::: PROVIDED RECORDS :::
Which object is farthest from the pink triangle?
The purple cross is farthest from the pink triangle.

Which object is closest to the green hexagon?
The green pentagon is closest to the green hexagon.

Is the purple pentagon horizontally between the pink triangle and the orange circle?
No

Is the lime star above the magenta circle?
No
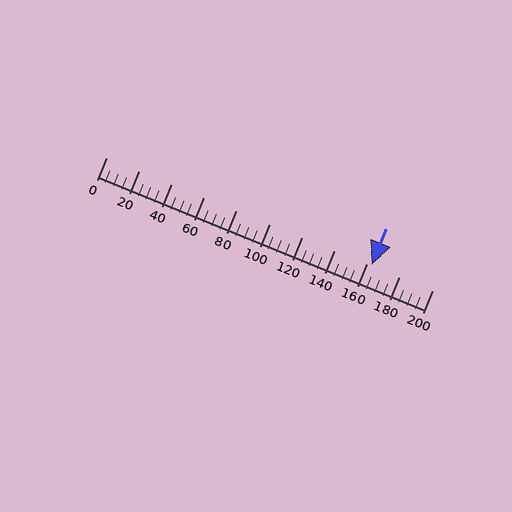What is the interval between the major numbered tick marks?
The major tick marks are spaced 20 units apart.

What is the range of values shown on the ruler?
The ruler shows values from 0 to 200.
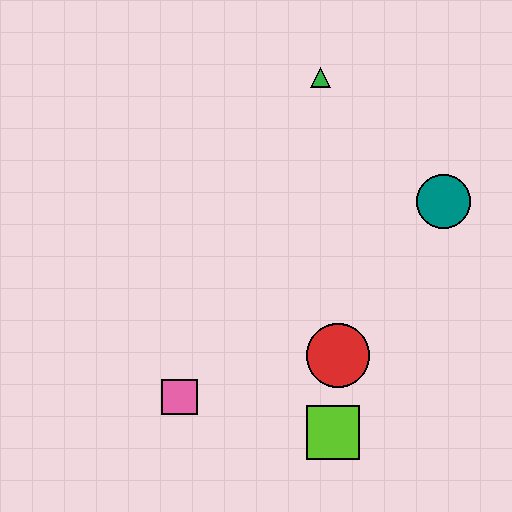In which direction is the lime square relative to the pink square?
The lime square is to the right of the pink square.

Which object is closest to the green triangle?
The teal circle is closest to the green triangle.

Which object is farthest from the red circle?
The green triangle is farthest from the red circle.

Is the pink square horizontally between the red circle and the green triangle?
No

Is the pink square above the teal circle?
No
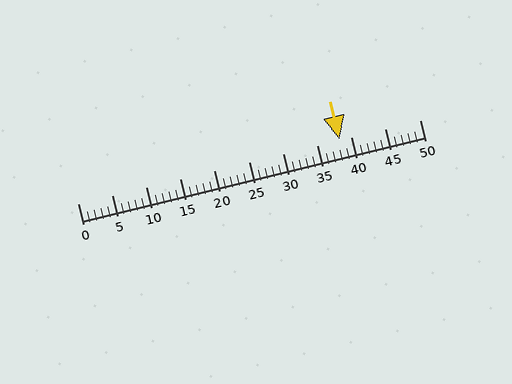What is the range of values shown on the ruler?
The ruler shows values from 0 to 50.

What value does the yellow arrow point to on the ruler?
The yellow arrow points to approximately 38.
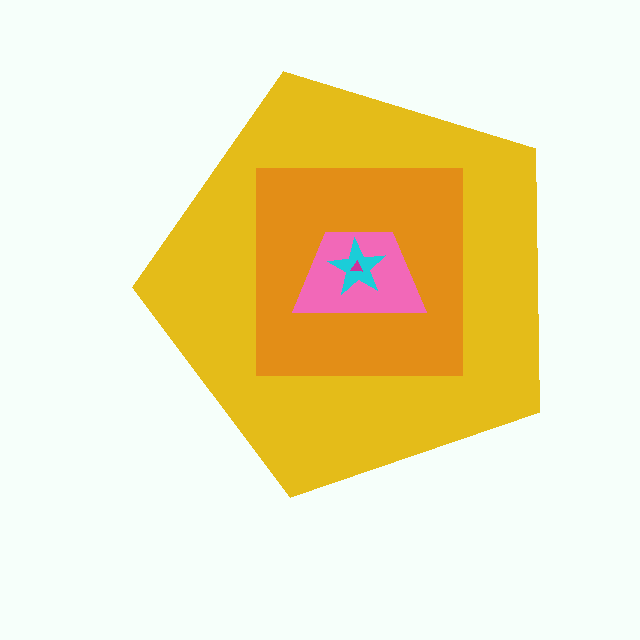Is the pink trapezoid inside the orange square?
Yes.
:::
**WHAT TO PRODUCE**:
Copy the whole of the material above exactly, but not its images.

**SOLUTION**:
Which object is farthest from the pink triangle?
The purple cross is farthest from the pink triangle.

Which object is closest to the green hexagon?
The green pentagon is closest to the green hexagon.

Is the purple pentagon horizontally between the pink triangle and the orange circle?
No

Is the lime star above the magenta circle?
No
What is the interval between the major numbered tick marks?
The major tick marks are spaced 20 units apart.

What is the range of values shown on the ruler?
The ruler shows values from 0 to 200.
In which direction is the lime square relative to the pink square?
The lime square is to the right of the pink square.

Which object is closest to the green triangle?
The teal circle is closest to the green triangle.

Which object is farthest from the red circle?
The green triangle is farthest from the red circle.

Is the pink square horizontally between the red circle and the green triangle?
No

Is the pink square above the teal circle?
No
What is the range of values shown on the ruler?
The ruler shows values from 0 to 50.

What value does the yellow arrow point to on the ruler?
The yellow arrow points to approximately 38.
Is the pink trapezoid inside the orange square?
Yes.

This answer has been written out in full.